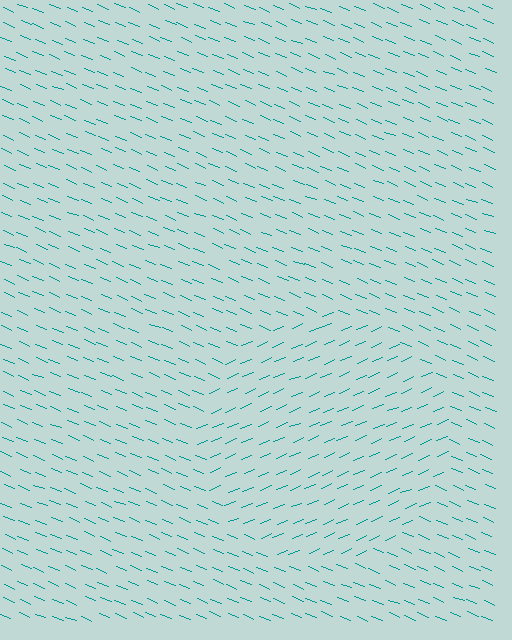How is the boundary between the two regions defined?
The boundary is defined purely by a change in line orientation (approximately 45 degrees difference). All lines are the same color and thickness.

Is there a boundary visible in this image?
Yes, there is a texture boundary formed by a change in line orientation.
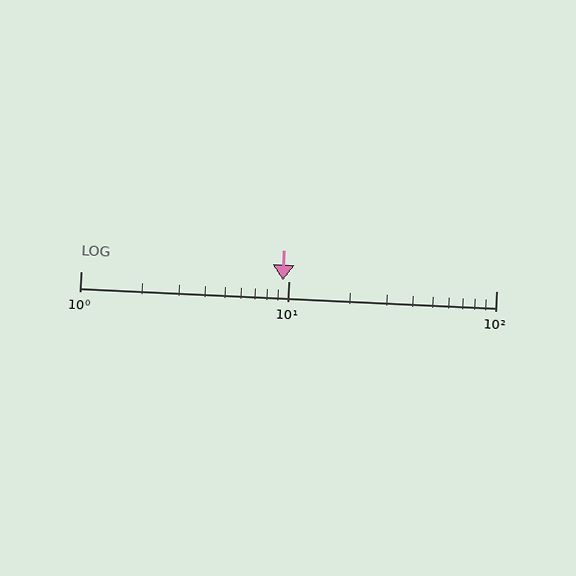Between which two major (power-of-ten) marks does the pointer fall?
The pointer is between 1 and 10.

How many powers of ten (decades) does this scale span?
The scale spans 2 decades, from 1 to 100.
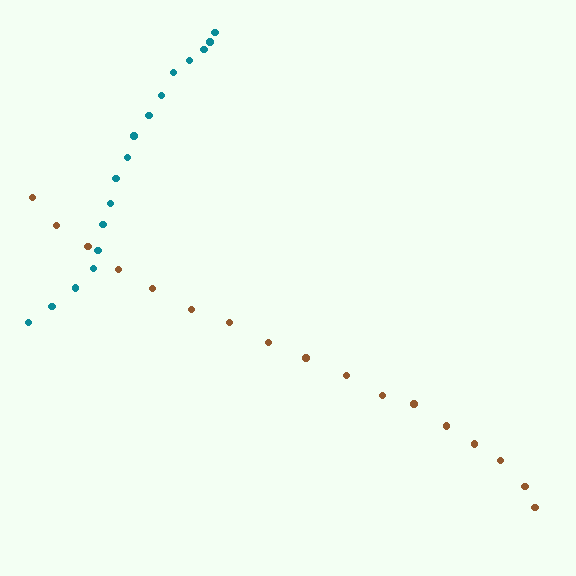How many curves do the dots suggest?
There are 2 distinct paths.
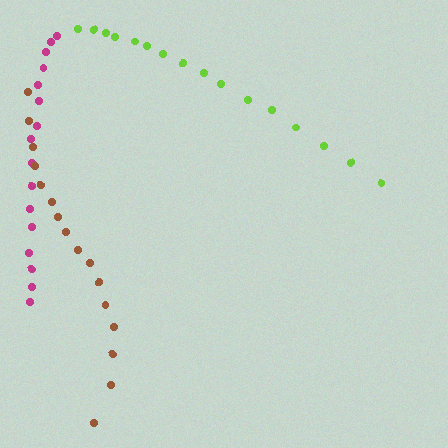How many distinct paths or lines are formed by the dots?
There are 3 distinct paths.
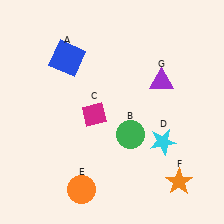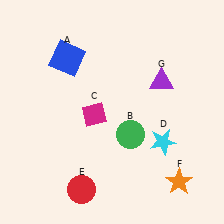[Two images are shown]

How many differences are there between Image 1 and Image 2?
There is 1 difference between the two images.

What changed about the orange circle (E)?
In Image 1, E is orange. In Image 2, it changed to red.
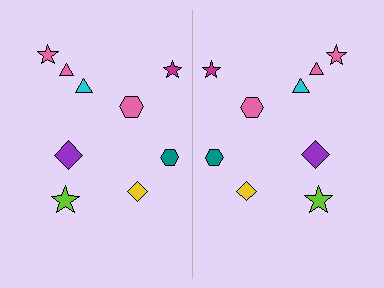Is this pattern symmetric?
Yes, this pattern has bilateral (reflection) symmetry.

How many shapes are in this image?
There are 18 shapes in this image.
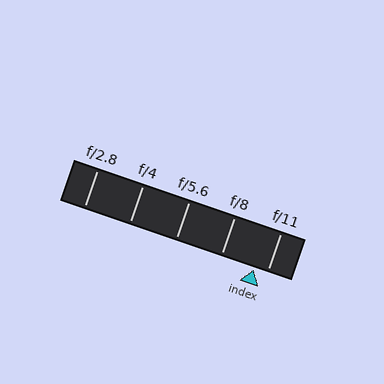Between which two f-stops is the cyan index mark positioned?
The index mark is between f/8 and f/11.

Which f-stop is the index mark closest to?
The index mark is closest to f/11.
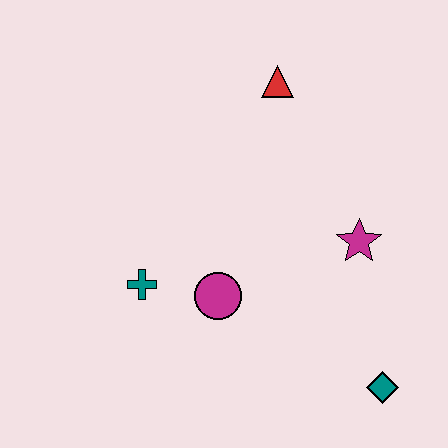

PROBLEM TO SOLVE
Restate word for word the lines that begin at the one with "How many powers" and end at the one with "[Two images are shown]", including both, and leave every picture aside.

RESULT FOR THIS EXERCISE
How many powers of ten (decades) does this scale span?
The scale spans 2 decades, from 1 to 100.
How many curves do the dots suggest?
There are 2 distinct paths.
How many distinct paths or lines are formed by the dots?
There are 3 distinct paths.
[Two images are shown]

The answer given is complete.